(Extracted records)
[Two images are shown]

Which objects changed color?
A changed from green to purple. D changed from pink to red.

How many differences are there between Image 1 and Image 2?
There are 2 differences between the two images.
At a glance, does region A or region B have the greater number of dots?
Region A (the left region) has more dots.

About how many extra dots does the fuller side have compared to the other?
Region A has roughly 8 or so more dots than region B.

### [STATED EXERCISE]
Produce an exact copy of the whole listing.

### [EXERCISE RESPONSE]
[Two images are shown]

Which objects changed color?
A changed from green to purple. D changed from pink to red.

How many differences are there between Image 1 and Image 2?
There are 2 differences between the two images.
At a glance, does region A or region B have the greater number of dots?
Region A (the left region) has more dots.

About how many extra dots does the fuller side have compared to the other?
Region A has roughly 8 or so more dots than region B.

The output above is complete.